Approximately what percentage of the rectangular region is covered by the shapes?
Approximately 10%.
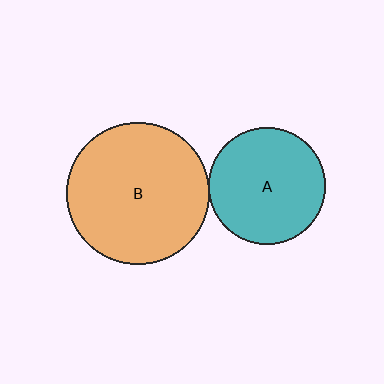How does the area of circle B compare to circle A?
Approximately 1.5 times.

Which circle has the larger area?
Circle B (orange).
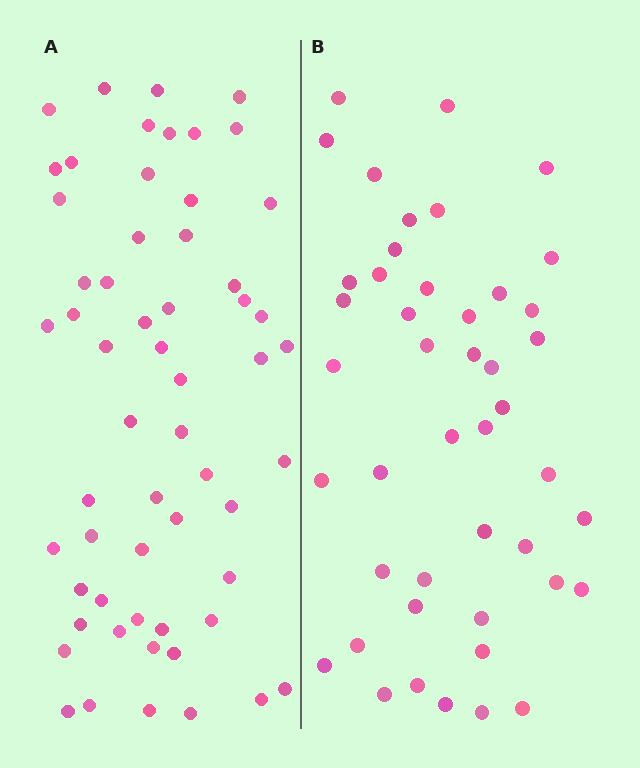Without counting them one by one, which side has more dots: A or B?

=-=-=-=-=

Return to the listing above and set it down exactly, leaving out its pictures.

→ **EXERCISE SOLUTION**:
Approximately what percentage of the rectangular region is covered by the shapes?
Approximately 10%.
How does the area of circle B compare to circle A?
Approximately 1.5 times.

Which circle has the larger area?
Circle B (orange).
Without counting them one by one, which side has more dots: A or B?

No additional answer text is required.